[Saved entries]
· · ·

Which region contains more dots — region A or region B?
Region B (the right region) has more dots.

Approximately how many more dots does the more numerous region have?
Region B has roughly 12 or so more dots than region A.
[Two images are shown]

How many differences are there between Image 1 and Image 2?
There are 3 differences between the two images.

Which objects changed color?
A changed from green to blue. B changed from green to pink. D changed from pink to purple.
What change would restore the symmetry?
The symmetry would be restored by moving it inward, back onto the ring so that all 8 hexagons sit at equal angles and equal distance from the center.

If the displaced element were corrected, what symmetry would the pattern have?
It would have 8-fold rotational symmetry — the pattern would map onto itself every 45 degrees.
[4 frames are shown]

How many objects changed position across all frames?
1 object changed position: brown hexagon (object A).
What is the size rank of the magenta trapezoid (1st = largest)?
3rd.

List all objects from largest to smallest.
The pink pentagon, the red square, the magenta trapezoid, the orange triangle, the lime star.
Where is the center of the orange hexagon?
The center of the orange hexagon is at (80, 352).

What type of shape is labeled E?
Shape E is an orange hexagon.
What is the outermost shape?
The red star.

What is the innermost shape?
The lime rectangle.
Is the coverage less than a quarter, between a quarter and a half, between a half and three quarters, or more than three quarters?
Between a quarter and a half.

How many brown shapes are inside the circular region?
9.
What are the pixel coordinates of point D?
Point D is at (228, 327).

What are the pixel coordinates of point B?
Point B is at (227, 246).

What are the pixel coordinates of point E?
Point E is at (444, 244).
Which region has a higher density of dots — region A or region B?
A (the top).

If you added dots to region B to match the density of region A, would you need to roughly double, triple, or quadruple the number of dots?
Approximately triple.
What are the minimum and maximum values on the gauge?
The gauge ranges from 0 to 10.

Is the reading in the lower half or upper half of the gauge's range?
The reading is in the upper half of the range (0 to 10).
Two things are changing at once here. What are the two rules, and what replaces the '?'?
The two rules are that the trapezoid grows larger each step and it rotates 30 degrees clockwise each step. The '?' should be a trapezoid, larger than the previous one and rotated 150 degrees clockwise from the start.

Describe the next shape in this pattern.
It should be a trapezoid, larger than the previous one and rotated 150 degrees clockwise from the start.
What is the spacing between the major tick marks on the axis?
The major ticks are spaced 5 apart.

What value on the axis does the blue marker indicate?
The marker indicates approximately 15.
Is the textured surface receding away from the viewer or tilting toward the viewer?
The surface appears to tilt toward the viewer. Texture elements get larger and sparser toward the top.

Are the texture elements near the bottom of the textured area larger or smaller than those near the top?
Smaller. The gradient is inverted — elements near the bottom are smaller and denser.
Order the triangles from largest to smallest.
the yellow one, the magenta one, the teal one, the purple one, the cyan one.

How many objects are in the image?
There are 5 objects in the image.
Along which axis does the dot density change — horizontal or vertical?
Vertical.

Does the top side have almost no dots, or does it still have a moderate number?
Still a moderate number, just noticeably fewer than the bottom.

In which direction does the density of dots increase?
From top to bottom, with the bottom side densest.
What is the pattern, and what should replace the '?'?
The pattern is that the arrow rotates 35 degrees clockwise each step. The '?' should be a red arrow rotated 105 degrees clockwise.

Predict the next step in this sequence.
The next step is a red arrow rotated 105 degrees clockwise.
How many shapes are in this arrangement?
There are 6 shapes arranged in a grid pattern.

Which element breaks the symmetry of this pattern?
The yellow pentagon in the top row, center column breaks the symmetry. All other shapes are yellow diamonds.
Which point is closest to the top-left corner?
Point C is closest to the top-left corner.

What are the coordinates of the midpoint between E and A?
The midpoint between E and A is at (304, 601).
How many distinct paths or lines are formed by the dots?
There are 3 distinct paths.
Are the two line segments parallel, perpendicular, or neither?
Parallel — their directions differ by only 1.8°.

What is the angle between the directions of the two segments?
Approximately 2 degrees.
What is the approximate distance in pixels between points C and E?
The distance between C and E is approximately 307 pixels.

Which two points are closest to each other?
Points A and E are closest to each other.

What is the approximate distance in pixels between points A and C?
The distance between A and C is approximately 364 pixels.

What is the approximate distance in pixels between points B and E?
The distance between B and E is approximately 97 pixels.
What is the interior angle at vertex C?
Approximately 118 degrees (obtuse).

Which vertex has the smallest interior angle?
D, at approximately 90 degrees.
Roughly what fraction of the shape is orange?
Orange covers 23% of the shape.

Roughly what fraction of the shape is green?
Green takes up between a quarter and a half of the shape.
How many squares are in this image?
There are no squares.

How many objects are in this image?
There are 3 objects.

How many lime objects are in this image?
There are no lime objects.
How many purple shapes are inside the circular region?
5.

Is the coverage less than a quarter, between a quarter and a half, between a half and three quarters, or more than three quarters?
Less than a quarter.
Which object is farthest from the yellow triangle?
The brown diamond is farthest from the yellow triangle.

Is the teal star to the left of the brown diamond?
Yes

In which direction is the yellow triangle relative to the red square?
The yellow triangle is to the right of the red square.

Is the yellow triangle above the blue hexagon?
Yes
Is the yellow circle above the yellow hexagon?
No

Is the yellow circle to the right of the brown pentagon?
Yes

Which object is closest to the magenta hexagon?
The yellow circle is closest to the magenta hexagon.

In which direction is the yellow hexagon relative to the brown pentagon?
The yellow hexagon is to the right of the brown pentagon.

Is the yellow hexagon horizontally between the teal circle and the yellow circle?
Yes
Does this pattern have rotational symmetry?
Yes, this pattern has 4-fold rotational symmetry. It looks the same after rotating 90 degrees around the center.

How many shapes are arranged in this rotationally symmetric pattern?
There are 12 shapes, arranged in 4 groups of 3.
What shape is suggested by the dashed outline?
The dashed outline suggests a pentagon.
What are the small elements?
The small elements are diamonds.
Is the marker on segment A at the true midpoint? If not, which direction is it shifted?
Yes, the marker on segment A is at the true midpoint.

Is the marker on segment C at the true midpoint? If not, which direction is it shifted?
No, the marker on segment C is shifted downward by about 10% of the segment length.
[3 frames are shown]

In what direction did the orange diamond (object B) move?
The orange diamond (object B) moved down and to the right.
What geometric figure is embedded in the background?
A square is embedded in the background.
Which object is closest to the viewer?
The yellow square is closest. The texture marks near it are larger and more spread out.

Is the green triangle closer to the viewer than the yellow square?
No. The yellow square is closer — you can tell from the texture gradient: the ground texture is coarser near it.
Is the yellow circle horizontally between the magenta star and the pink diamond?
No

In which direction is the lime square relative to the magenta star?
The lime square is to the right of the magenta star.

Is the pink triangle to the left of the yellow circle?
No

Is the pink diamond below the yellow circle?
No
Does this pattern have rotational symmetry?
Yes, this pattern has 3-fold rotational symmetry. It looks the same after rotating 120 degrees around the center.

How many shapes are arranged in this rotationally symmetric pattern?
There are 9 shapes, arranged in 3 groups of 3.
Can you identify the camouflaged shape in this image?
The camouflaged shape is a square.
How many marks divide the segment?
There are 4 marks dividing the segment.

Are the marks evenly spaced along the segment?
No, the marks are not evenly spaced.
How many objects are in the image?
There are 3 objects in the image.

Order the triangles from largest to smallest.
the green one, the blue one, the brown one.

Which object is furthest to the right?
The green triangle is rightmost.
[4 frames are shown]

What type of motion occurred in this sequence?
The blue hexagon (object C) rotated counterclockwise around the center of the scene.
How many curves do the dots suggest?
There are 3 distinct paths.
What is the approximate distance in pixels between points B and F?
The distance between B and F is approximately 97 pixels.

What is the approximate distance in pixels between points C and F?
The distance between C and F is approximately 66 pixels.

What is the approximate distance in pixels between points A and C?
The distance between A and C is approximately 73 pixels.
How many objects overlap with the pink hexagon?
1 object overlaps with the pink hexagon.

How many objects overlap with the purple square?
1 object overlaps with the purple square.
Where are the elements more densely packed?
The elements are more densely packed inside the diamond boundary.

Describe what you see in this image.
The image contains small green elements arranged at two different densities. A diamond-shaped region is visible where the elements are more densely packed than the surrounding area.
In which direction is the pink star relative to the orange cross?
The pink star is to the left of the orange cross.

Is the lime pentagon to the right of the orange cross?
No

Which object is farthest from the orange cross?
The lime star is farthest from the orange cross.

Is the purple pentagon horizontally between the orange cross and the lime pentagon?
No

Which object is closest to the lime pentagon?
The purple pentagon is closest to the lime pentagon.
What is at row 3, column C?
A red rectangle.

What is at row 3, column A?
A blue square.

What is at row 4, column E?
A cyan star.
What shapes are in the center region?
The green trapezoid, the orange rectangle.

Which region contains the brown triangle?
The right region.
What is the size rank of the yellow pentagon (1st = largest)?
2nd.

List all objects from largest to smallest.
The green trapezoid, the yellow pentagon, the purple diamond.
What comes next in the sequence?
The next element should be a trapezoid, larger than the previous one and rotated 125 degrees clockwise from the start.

· · ·

▸ Problem requirements
Gather each line from the entries above that includes the word "shown".

▸ Response for this exercise
[Two images are shown]
[4 frames are shown]
[3 frames are shown]
[4 frames are shown]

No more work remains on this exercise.